SHORT PROBLEM: Set down every entry again word for word, please, but skip the pictures.

# START OF INFORMATION SUPPLIED

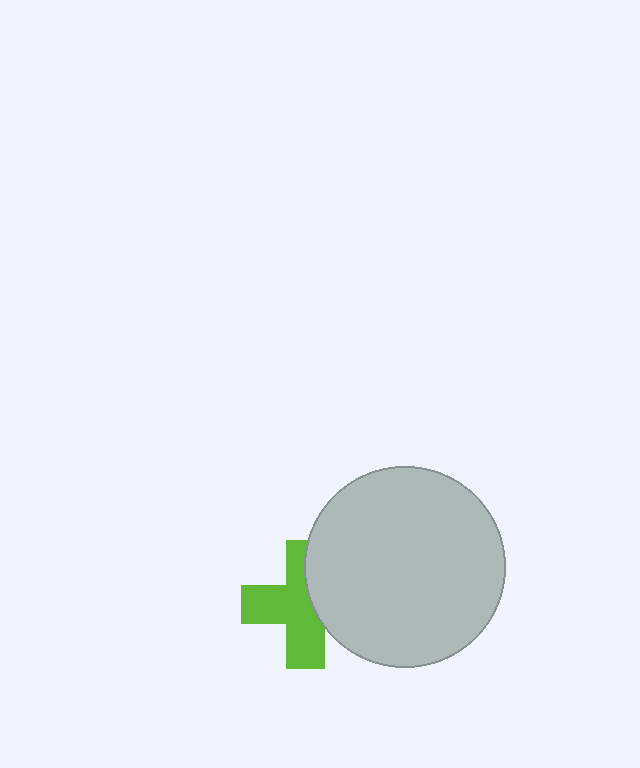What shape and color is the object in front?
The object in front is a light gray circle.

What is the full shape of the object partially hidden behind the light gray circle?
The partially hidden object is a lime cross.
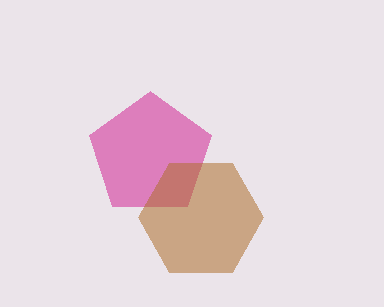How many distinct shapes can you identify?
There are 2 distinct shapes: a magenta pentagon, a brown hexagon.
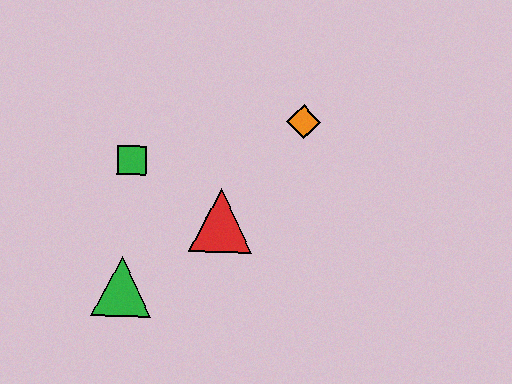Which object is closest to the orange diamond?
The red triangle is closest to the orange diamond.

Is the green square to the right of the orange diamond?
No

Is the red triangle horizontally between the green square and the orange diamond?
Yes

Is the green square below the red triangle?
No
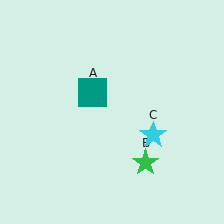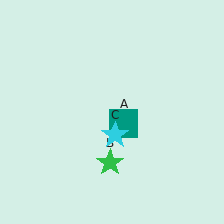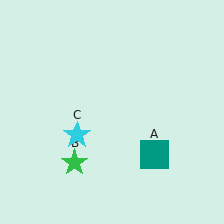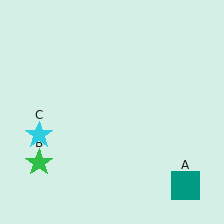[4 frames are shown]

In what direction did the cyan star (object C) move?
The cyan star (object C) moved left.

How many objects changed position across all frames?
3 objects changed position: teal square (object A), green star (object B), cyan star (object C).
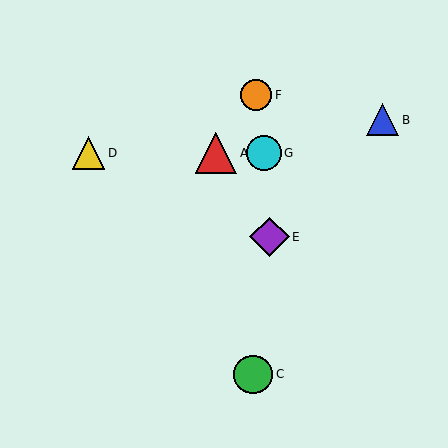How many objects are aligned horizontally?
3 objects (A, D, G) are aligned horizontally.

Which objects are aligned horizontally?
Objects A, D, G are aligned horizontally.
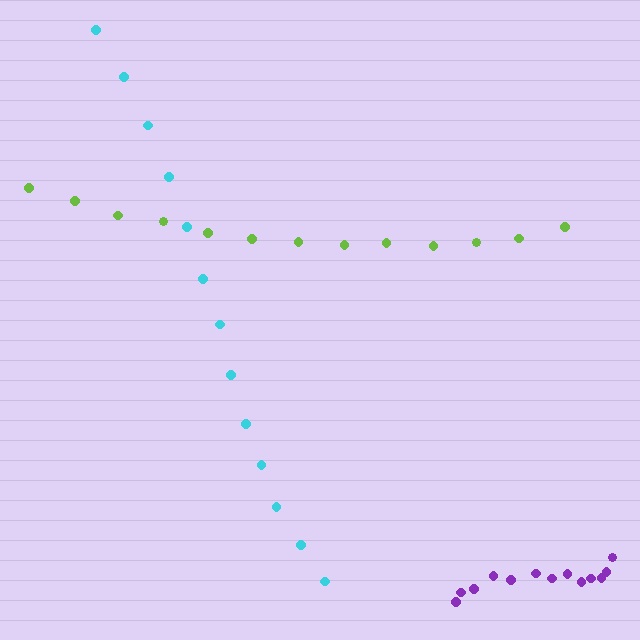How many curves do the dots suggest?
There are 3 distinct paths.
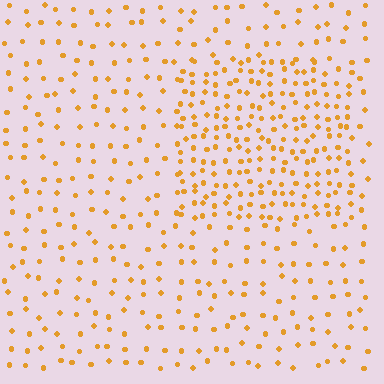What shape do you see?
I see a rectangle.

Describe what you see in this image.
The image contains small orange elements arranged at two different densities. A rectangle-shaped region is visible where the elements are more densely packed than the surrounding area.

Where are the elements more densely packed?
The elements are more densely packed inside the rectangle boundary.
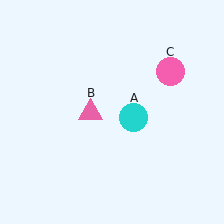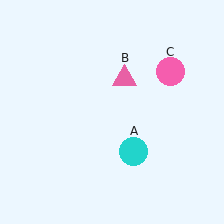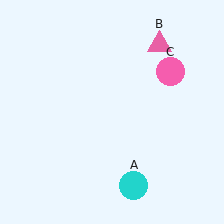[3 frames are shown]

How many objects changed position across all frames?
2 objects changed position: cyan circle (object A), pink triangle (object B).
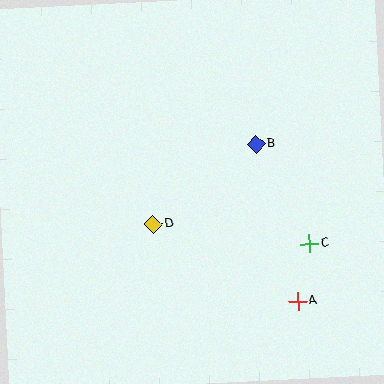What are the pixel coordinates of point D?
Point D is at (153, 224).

# END OF INFORMATION SUPPLIED

WORKED SOLUTION:
What shape and color is the object in front?
The object in front is a light gray circle.

What is the full shape of the object partially hidden behind the light gray circle?
The partially hidden object is a lime cross.
How many distinct shapes can you identify?
There are 2 distinct shapes: a magenta pentagon, a brown hexagon.
Which object is closest to the orange diamond?
The red triangle is closest to the orange diamond.

Is the green square to the right of the orange diamond?
No

Is the red triangle horizontally between the green square and the orange diamond?
Yes

Is the green square below the red triangle?
No
[4 frames are shown]

In what direction did the cyan star (object C) move?
The cyan star (object C) moved left.

How many objects changed position across all frames?
3 objects changed position: teal square (object A), green star (object B), cyan star (object C).
How many objects are aligned horizontally?
3 objects (A, D, G) are aligned horizontally.

Which objects are aligned horizontally?
Objects A, D, G are aligned horizontally.
How many curves do the dots suggest?
There are 3 distinct paths.
What shape do you see?
I see a rectangle.

Describe what you see in this image.
The image contains small orange elements arranged at two different densities. A rectangle-shaped region is visible where the elements are more densely packed than the surrounding area.

Where are the elements more densely packed?
The elements are more densely packed inside the rectangle boundary.
[3 frames are shown]

How many objects changed position across all frames?
2 objects changed position: cyan circle (object A), pink triangle (object B).
What are the pixel coordinates of point D?
Point D is at (153, 224).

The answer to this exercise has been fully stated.